◆ Your objective
List all lines in the material below that contain "shown".
═════ Provided records ═════
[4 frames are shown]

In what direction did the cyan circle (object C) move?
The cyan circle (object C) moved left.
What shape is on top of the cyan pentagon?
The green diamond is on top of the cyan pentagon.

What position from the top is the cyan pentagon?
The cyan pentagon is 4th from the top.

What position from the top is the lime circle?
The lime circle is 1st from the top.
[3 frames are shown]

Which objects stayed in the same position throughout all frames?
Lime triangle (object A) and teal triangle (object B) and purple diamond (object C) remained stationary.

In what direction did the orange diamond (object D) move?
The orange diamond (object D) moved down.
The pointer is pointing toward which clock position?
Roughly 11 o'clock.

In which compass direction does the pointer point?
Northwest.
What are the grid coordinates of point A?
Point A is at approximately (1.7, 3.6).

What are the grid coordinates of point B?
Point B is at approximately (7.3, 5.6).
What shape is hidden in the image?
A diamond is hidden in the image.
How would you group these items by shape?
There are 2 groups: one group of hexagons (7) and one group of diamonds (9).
═════
◆ Task output
[4 frames are shown]
[3 frames are shown]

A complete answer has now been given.